● **RECORDS SHOWN**:
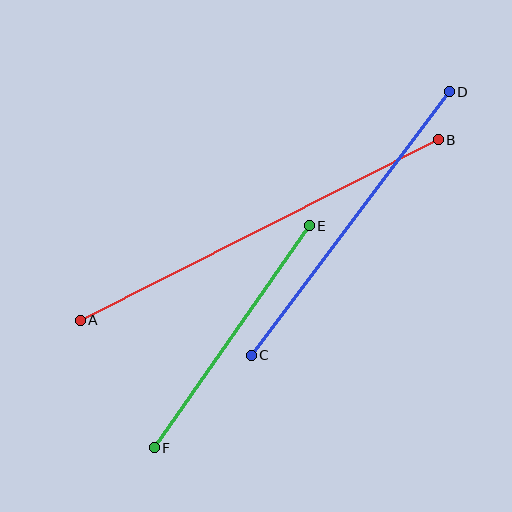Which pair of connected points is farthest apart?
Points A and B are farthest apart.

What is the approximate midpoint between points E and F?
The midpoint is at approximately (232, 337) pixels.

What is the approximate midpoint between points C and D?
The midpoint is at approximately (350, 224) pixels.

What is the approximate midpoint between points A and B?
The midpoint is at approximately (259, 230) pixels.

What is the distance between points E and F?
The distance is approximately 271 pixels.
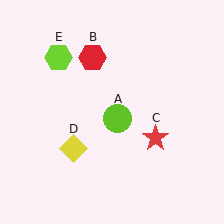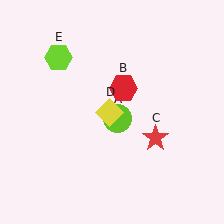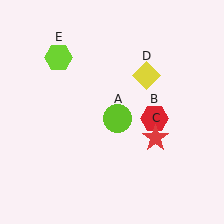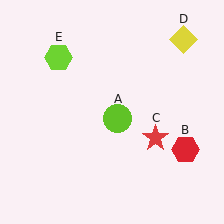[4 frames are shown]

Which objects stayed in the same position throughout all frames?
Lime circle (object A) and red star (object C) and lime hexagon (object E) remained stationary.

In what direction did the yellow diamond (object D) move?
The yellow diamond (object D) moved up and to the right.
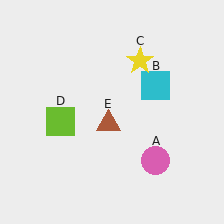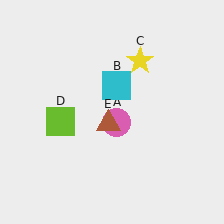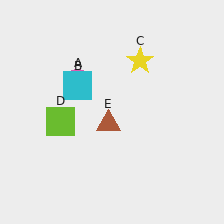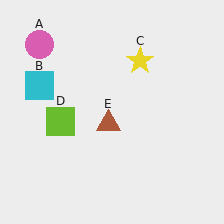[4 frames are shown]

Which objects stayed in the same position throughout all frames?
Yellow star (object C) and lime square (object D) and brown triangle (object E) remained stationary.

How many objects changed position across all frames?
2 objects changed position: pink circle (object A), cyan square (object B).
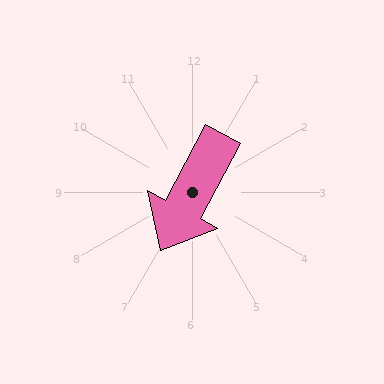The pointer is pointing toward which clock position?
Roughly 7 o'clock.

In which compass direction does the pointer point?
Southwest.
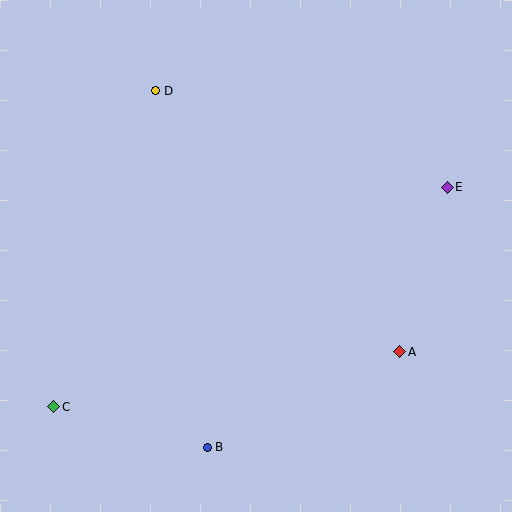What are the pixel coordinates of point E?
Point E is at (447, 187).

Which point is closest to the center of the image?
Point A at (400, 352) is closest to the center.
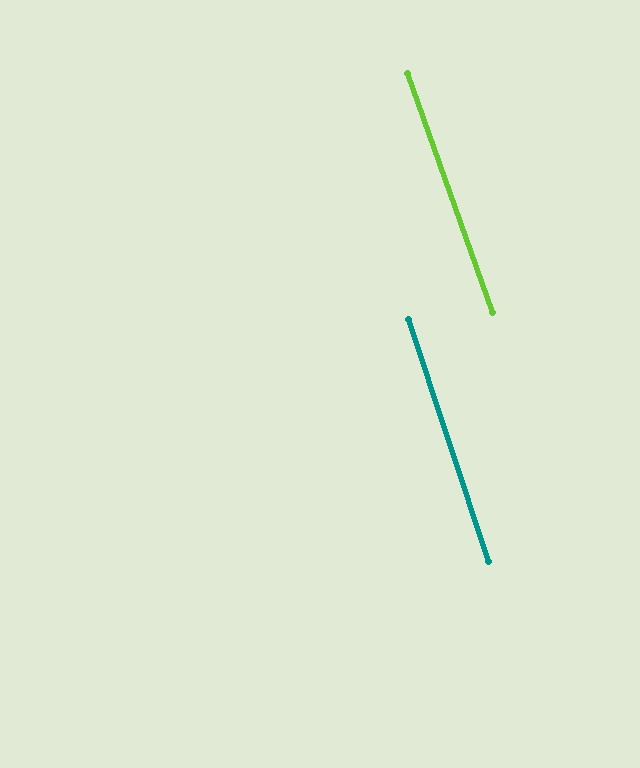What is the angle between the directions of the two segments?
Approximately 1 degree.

● **GIVEN INSTRUCTION**: Print the complete listing exactly, apart from any pictures.

● **SOLUTION FOR THIS EXERCISE**:
Which pair of connected points is farthest apart?
Points A and B are farthest apart.

What is the approximate midpoint between points E and F?
The midpoint is at approximately (232, 337) pixels.

What is the approximate midpoint between points C and D?
The midpoint is at approximately (350, 224) pixels.

What is the approximate midpoint between points A and B?
The midpoint is at approximately (259, 230) pixels.

What is the distance between points E and F?
The distance is approximately 271 pixels.
[4 frames are shown]

Which objects stayed in the same position throughout all frames?
Lime circle (object A) and red star (object C) and lime hexagon (object E) remained stationary.

In what direction did the yellow diamond (object D) move?
The yellow diamond (object D) moved up and to the right.
[4 frames are shown]

Which objects stayed in the same position throughout all frames?
Yellow star (object C) and lime square (object D) and brown triangle (object E) remained stationary.

How many objects changed position across all frames?
2 objects changed position: pink circle (object A), cyan square (object B).
The pointer is pointing toward which clock position?
Roughly 7 o'clock.

In which compass direction does the pointer point?
Southwest.
What are the pixel coordinates of point E?
Point E is at (447, 187).

Which point is closest to the center of the image?
Point A at (400, 352) is closest to the center.
What is the angle between the directions of the two segments?
Approximately 1 degree.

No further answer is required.